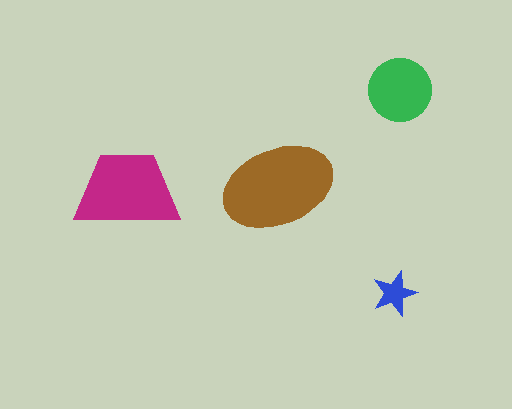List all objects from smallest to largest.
The blue star, the green circle, the magenta trapezoid, the brown ellipse.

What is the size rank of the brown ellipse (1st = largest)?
1st.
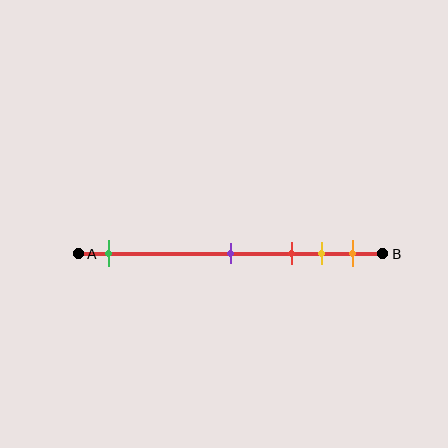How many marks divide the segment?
There are 5 marks dividing the segment.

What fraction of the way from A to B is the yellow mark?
The yellow mark is approximately 80% (0.8) of the way from A to B.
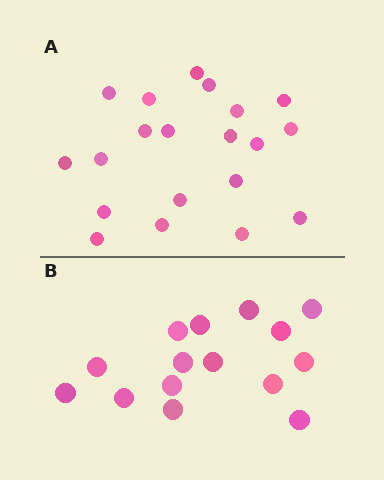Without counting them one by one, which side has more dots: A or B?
Region A (the top region) has more dots.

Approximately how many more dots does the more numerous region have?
Region A has about 5 more dots than region B.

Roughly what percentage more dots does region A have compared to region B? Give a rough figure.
About 35% more.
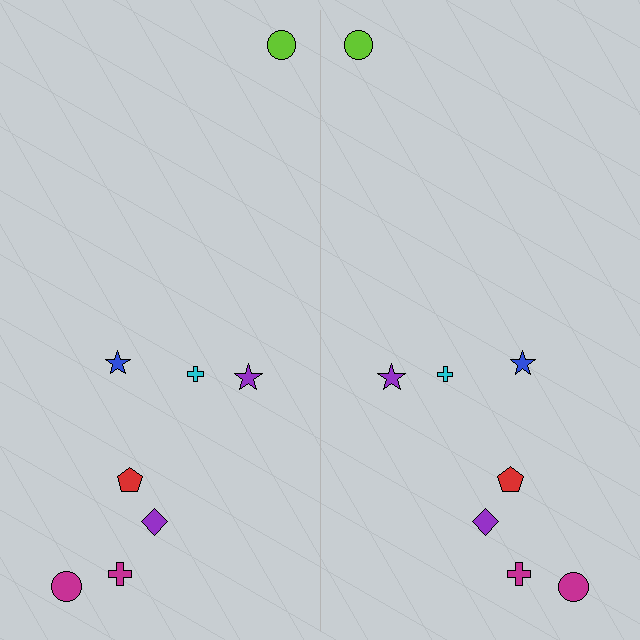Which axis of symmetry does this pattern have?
The pattern has a vertical axis of symmetry running through the center of the image.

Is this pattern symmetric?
Yes, this pattern has bilateral (reflection) symmetry.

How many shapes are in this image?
There are 16 shapes in this image.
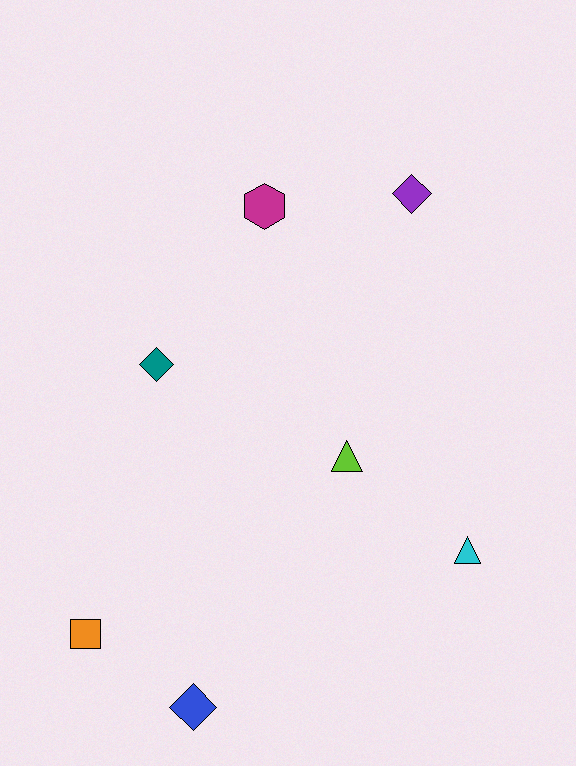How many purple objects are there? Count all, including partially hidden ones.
There is 1 purple object.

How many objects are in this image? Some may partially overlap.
There are 7 objects.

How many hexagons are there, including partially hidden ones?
There is 1 hexagon.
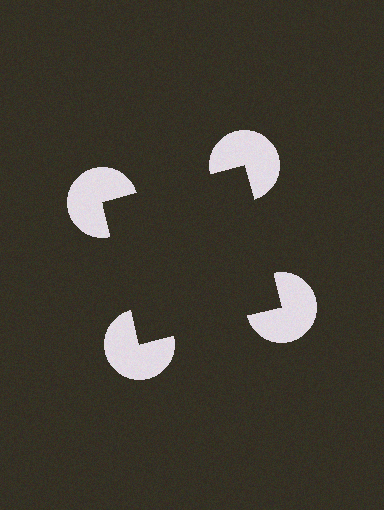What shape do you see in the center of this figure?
An illusory square — its edges are inferred from the aligned wedge cuts in the pac-man discs, not physically drawn.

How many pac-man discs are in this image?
There are 4 — one at each vertex of the illusory square.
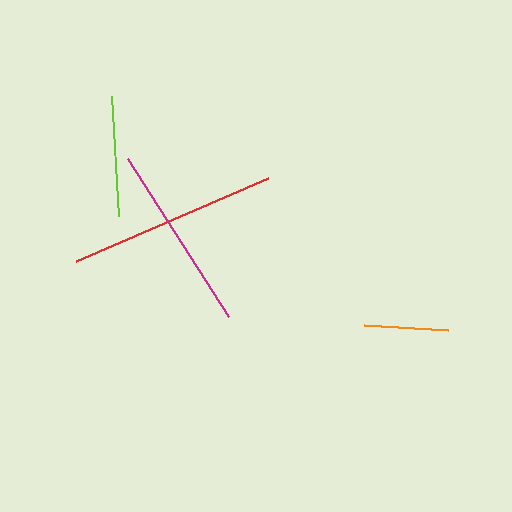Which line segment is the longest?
The red line is the longest at approximately 209 pixels.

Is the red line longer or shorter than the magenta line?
The red line is longer than the magenta line.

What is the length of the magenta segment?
The magenta segment is approximately 188 pixels long.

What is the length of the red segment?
The red segment is approximately 209 pixels long.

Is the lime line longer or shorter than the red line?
The red line is longer than the lime line.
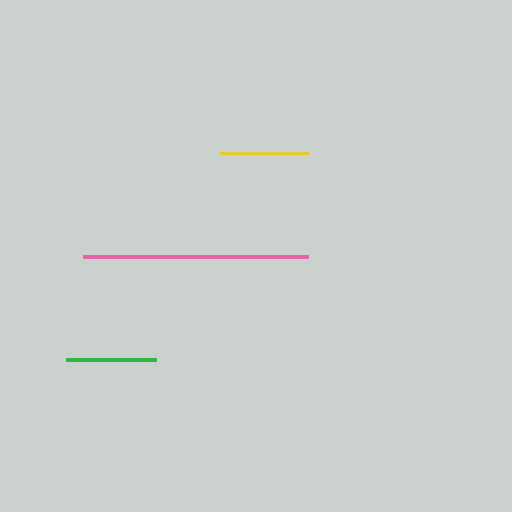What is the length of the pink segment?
The pink segment is approximately 225 pixels long.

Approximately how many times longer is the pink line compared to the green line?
The pink line is approximately 2.5 times the length of the green line.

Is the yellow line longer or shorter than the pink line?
The pink line is longer than the yellow line.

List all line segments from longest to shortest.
From longest to shortest: pink, green and yellow (about equal).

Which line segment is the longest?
The pink line is the longest at approximately 225 pixels.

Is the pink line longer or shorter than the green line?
The pink line is longer than the green line.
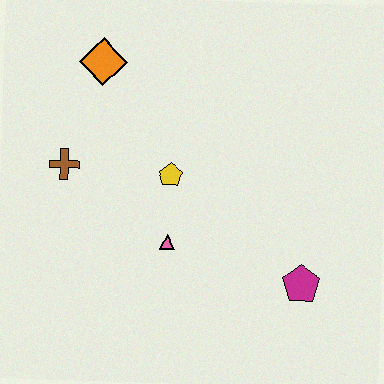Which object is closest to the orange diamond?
The brown cross is closest to the orange diamond.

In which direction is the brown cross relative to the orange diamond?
The brown cross is below the orange diamond.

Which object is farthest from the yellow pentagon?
The magenta pentagon is farthest from the yellow pentagon.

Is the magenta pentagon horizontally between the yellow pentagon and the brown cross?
No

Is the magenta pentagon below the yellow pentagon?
Yes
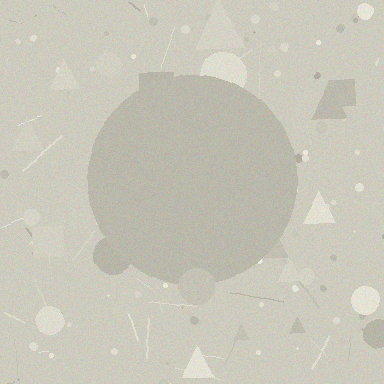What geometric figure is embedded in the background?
A circle is embedded in the background.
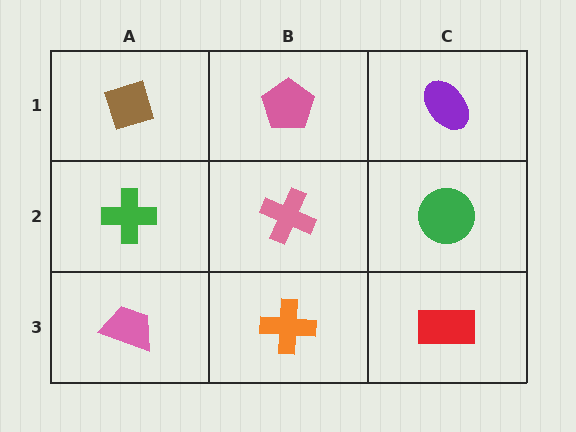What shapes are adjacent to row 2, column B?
A pink pentagon (row 1, column B), an orange cross (row 3, column B), a green cross (row 2, column A), a green circle (row 2, column C).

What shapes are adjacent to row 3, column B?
A pink cross (row 2, column B), a pink trapezoid (row 3, column A), a red rectangle (row 3, column C).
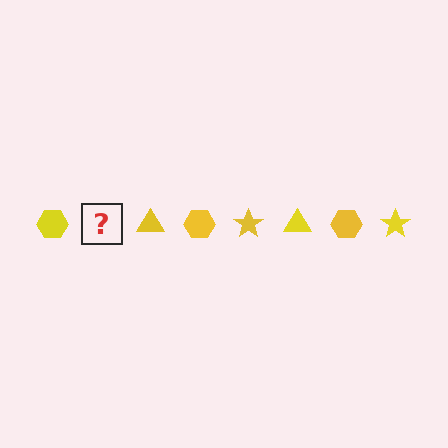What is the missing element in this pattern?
The missing element is a yellow star.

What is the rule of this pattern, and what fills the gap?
The rule is that the pattern cycles through hexagon, star, triangle shapes in yellow. The gap should be filled with a yellow star.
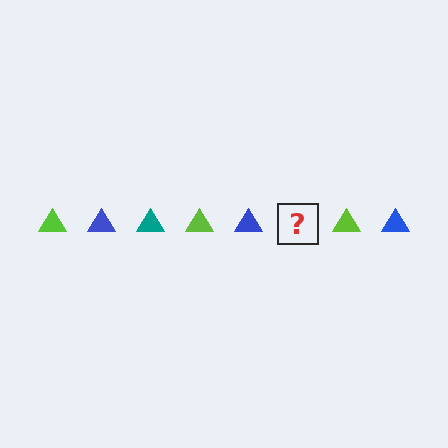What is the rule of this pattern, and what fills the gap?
The rule is that the pattern cycles through lime, blue, teal triangles. The gap should be filled with a teal triangle.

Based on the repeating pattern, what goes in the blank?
The blank should be a teal triangle.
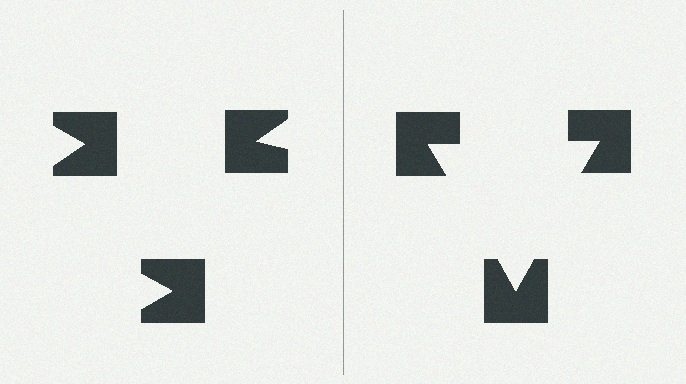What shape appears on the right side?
An illusory triangle.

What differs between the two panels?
The notched squares are positioned identically on both sides; only the wedge orientations differ. On the right they align to a triangle; on the left they are misaligned.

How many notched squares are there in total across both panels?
6 — 3 on each side.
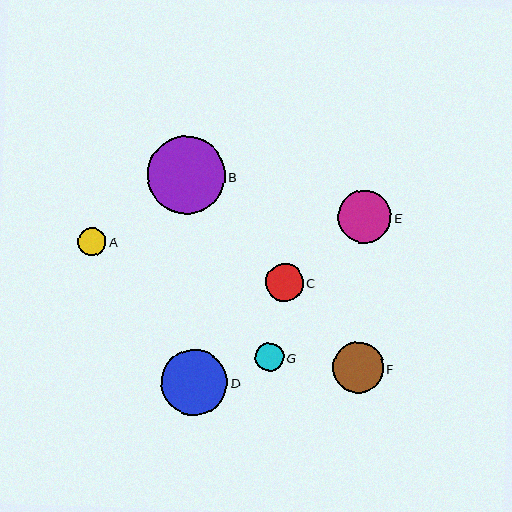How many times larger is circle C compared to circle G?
Circle C is approximately 1.3 times the size of circle G.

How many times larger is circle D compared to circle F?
Circle D is approximately 1.3 times the size of circle F.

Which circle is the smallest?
Circle G is the smallest with a size of approximately 28 pixels.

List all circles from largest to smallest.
From largest to smallest: B, D, E, F, C, A, G.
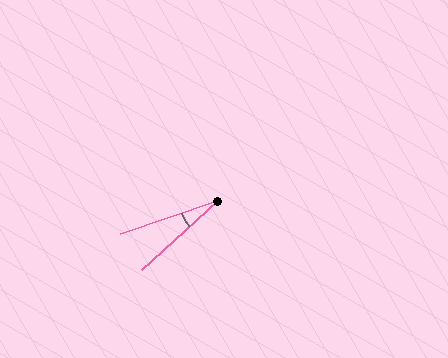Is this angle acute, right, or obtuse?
It is acute.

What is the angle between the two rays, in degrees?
Approximately 23 degrees.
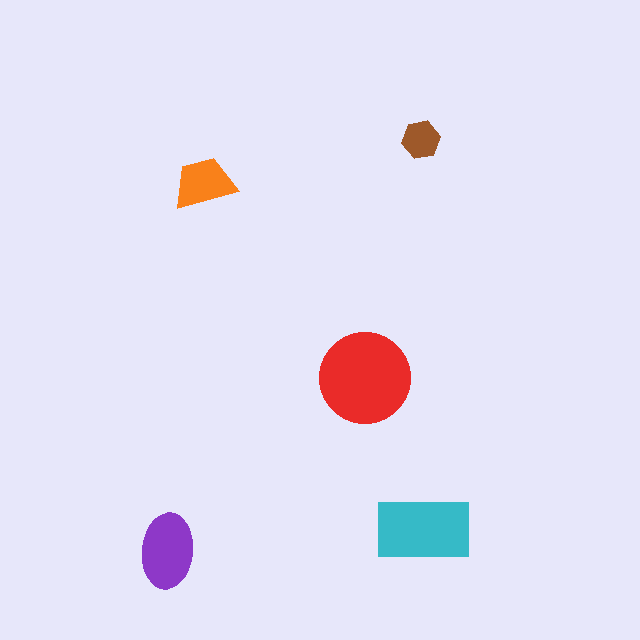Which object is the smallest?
The brown hexagon.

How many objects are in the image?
There are 5 objects in the image.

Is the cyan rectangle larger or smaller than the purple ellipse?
Larger.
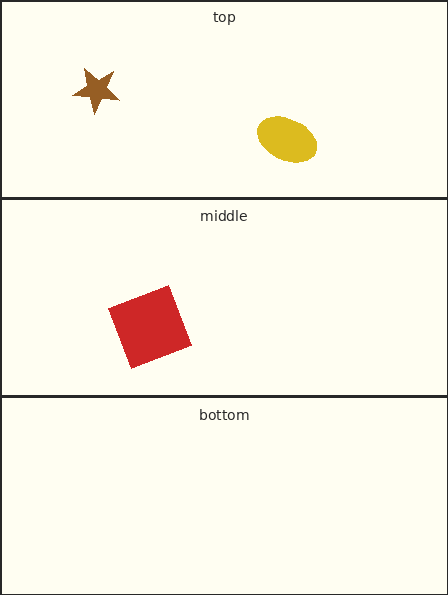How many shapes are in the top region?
2.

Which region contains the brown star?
The top region.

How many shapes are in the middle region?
1.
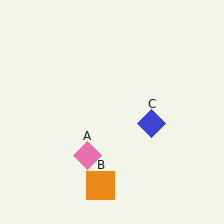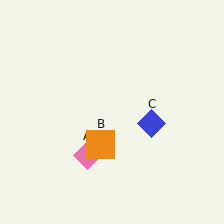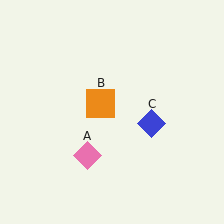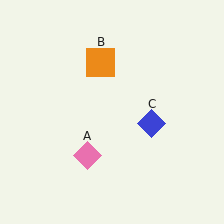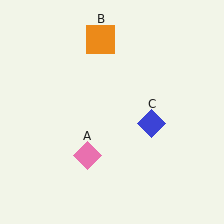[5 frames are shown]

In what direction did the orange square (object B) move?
The orange square (object B) moved up.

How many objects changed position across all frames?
1 object changed position: orange square (object B).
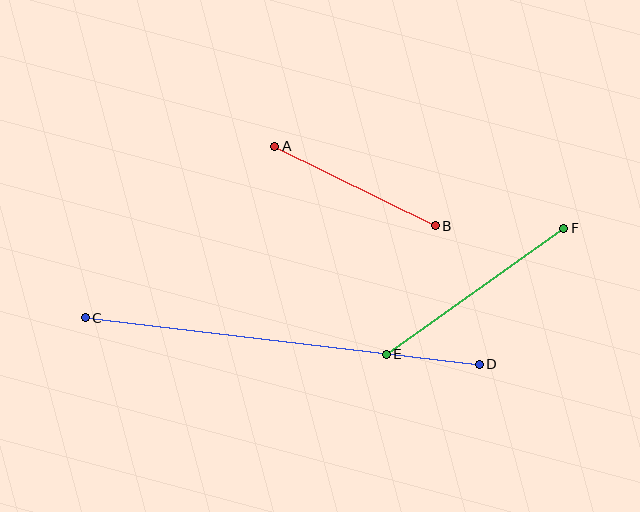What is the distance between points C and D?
The distance is approximately 397 pixels.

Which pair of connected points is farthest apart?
Points C and D are farthest apart.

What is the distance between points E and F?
The distance is approximately 217 pixels.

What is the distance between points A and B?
The distance is approximately 179 pixels.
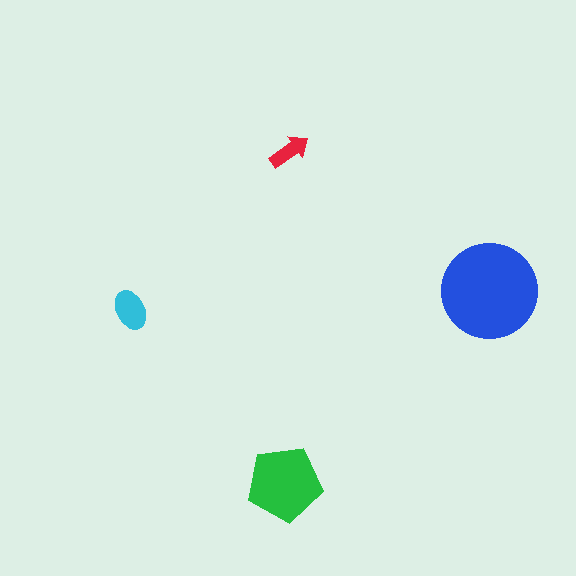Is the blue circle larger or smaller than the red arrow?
Larger.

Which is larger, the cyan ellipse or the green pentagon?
The green pentagon.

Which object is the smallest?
The red arrow.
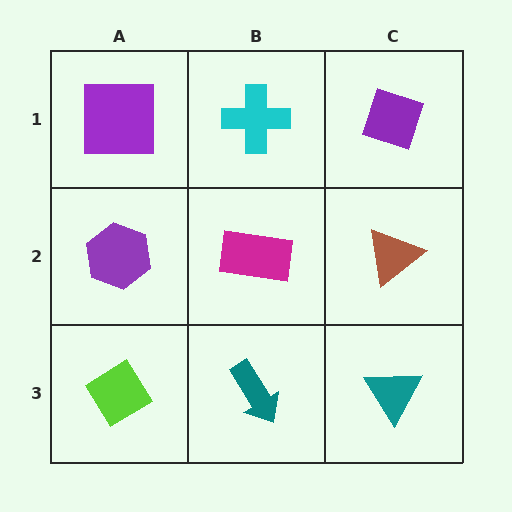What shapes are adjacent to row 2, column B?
A cyan cross (row 1, column B), a teal arrow (row 3, column B), a purple hexagon (row 2, column A), a brown triangle (row 2, column C).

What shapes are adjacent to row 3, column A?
A purple hexagon (row 2, column A), a teal arrow (row 3, column B).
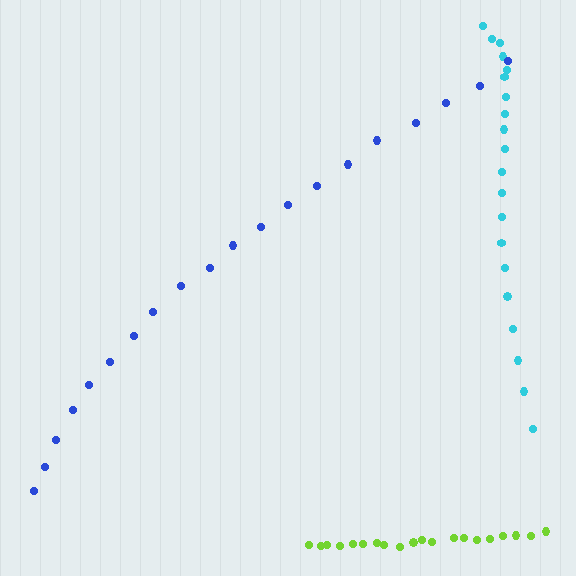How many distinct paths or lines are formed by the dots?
There are 3 distinct paths.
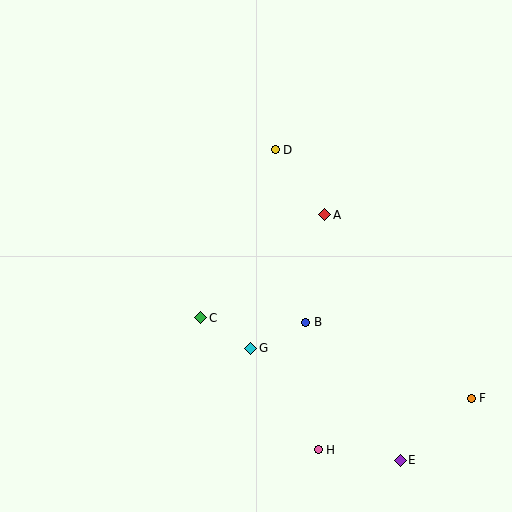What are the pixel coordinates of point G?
Point G is at (251, 348).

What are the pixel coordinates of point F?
Point F is at (471, 398).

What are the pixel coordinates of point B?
Point B is at (306, 322).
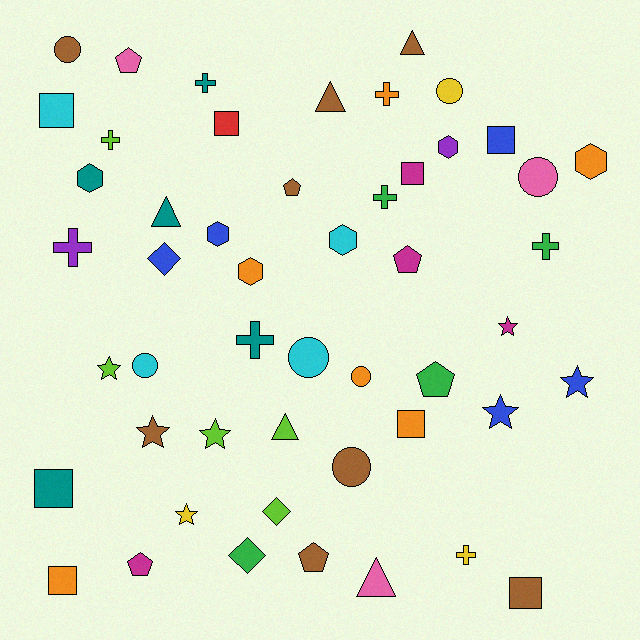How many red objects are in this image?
There is 1 red object.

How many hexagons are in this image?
There are 6 hexagons.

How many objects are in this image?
There are 50 objects.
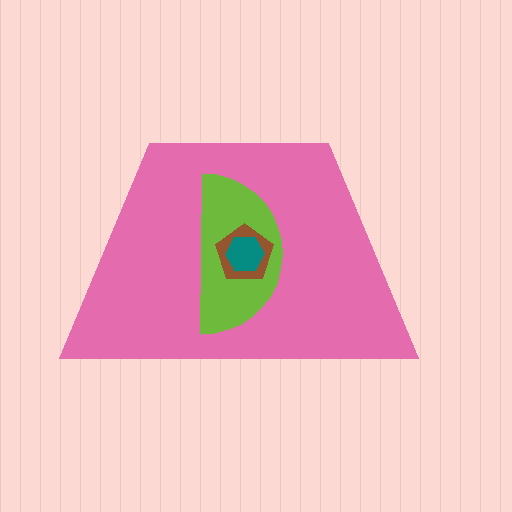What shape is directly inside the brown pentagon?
The teal hexagon.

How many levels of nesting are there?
4.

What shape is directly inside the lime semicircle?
The brown pentagon.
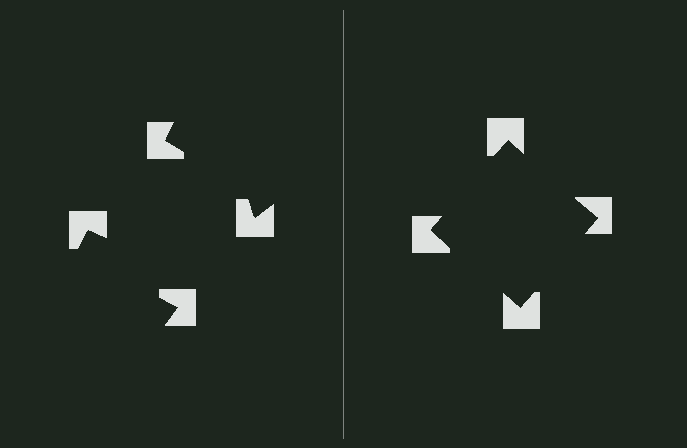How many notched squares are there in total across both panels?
8 — 4 on each side.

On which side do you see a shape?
An illusory square appears on the right side. On the left side the wedge cuts are rotated, so no coherent shape forms.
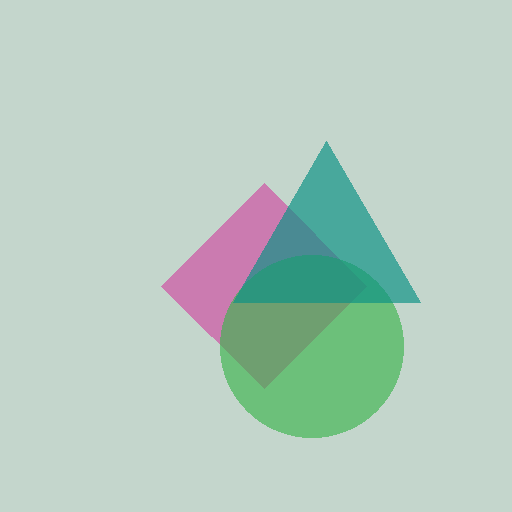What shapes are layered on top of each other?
The layered shapes are: a magenta diamond, a green circle, a teal triangle.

## TO BE DONE
Transcribe, exactly as written, the lines starting at the one with "Is the cyan" and ending at the one with "[5 frames are shown]", and nothing more. Pictures are not part of the copy.

## THE RESPONSE
Is the cyan rectangle larger or smaller than the purple ellipse?
Larger.
How many shapes are in the top region?
2.

Which region contains the brown star?
The top region.

How many shapes are in the middle region?
1.
[5 frames are shown]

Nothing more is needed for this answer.